WHAT IS ASKED:
Copy out the lines of the records below, and only those lines, from the one with "Is the magenta hexagon horizontally" through the one with "How many shapes are in the top region?", exactly as they appear.

RECORDS FOR THE EXERCISE:
(begin)

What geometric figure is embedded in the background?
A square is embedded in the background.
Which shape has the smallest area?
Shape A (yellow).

(end)
(begin)

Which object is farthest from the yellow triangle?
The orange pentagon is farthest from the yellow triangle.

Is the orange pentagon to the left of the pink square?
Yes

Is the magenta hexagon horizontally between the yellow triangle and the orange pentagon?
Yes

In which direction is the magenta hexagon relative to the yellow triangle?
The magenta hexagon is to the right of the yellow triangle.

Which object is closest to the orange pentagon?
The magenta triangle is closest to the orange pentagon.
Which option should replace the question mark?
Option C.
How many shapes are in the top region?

(end)

FINAL ANSWER:
Is the magenta hexagon horizontally between the yellow triangle and the orange pentagon?
Yes

In which direction is the magenta hexagon relative to the yellow triangle?
The magenta hexagon is to the right of the yellow triangle.

Which object is closest to the orange pentagon?
The magenta triangle is closest to the orange pentagon.
Which option should replace the question mark?
Option C.
How many shapes are in the top region?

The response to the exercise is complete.